Exercise requirements: Drop the pictures, then extract the listing word for word.

Exercise inputs:
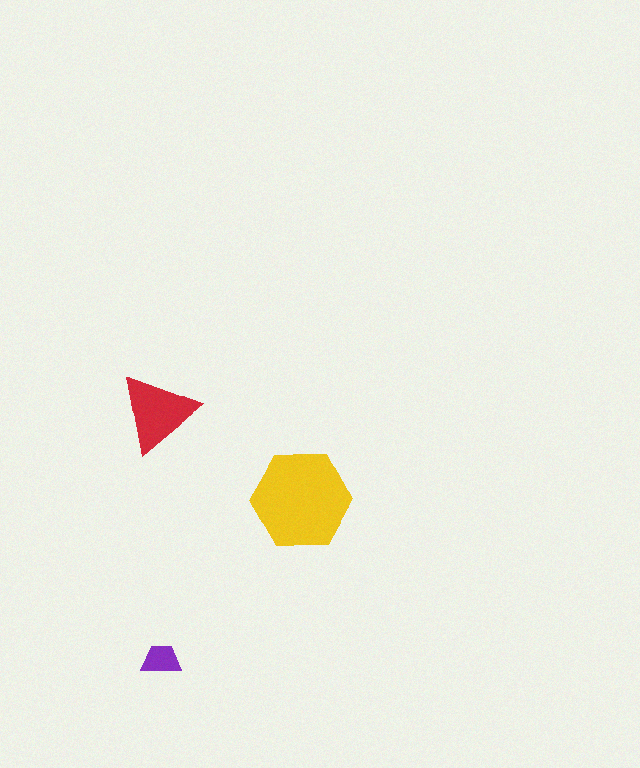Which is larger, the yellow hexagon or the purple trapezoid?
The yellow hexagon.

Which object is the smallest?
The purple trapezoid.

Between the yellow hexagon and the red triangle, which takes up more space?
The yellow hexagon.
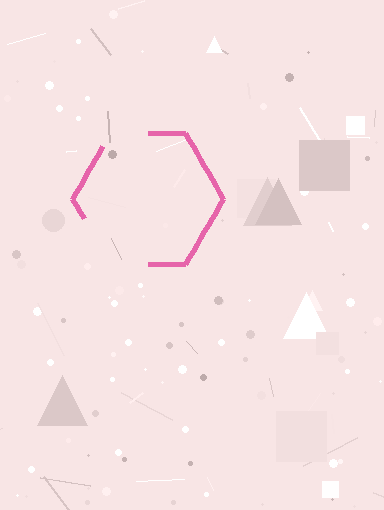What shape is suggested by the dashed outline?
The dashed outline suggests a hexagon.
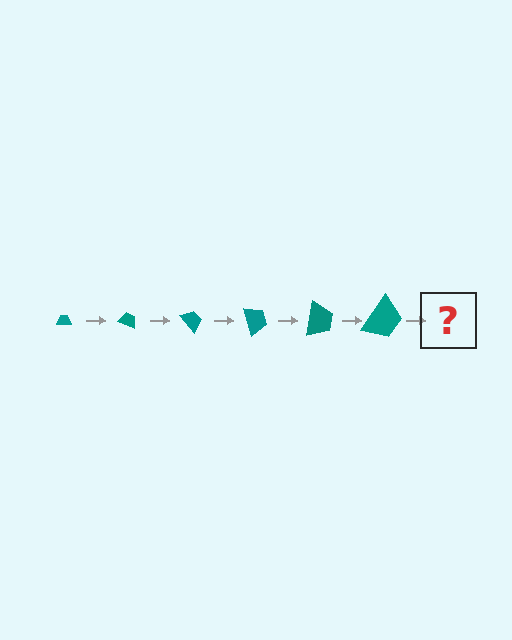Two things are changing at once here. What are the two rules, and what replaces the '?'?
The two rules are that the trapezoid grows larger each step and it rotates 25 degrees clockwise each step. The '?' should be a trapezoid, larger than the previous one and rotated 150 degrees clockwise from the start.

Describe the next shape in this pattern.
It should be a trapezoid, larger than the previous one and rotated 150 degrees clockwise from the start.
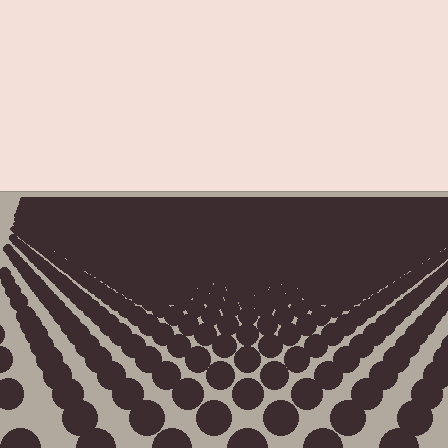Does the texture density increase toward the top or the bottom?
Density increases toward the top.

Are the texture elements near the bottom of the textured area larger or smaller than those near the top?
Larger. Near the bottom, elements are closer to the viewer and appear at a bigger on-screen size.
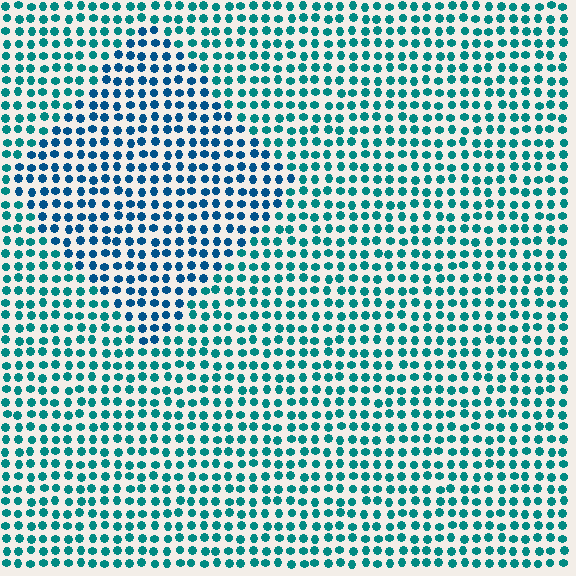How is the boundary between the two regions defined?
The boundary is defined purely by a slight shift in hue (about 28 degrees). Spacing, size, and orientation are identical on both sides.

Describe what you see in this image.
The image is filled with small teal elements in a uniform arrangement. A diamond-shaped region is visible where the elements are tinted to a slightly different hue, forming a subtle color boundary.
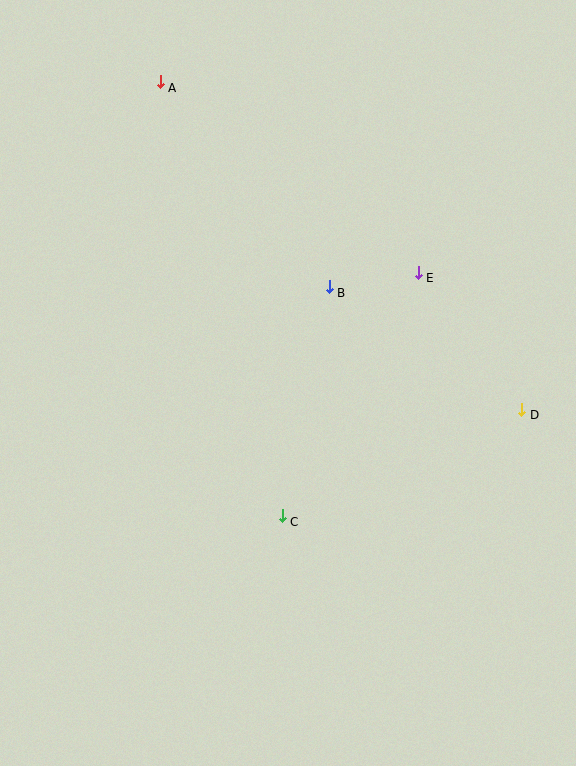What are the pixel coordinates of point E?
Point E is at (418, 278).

Completed task:
Which is larger, the yellow hexagon or the purple trapezoid?
The yellow hexagon.

Which object is the smallest?
The purple trapezoid.

Between the yellow hexagon and the red triangle, which takes up more space?
The yellow hexagon.
What shape is suggested by the dashed outline?
The dashed outline suggests a hexagon.
Two things are changing at once here. What are the two rules, and what replaces the '?'?
The two rules are that the trapezoid grows larger each step and it rotates 25 degrees clockwise each step. The '?' should be a trapezoid, larger than the previous one and rotated 150 degrees clockwise from the start.

Describe the next shape in this pattern.
It should be a trapezoid, larger than the previous one and rotated 150 degrees clockwise from the start.
Does the texture density increase toward the top or the bottom?
Density increases toward the top.

Are the texture elements near the bottom of the textured area larger or smaller than those near the top?
Larger. Near the bottom, elements are closer to the viewer and appear at a bigger on-screen size.
How is the boundary between the two regions defined?
The boundary is defined purely by a slight shift in hue (about 28 degrees). Spacing, size, and orientation are identical on both sides.

Describe what you see in this image.
The image is filled with small teal elements in a uniform arrangement. A diamond-shaped region is visible where the elements are tinted to a slightly different hue, forming a subtle color boundary.
What are the pixel coordinates of point E?
Point E is at (418, 278).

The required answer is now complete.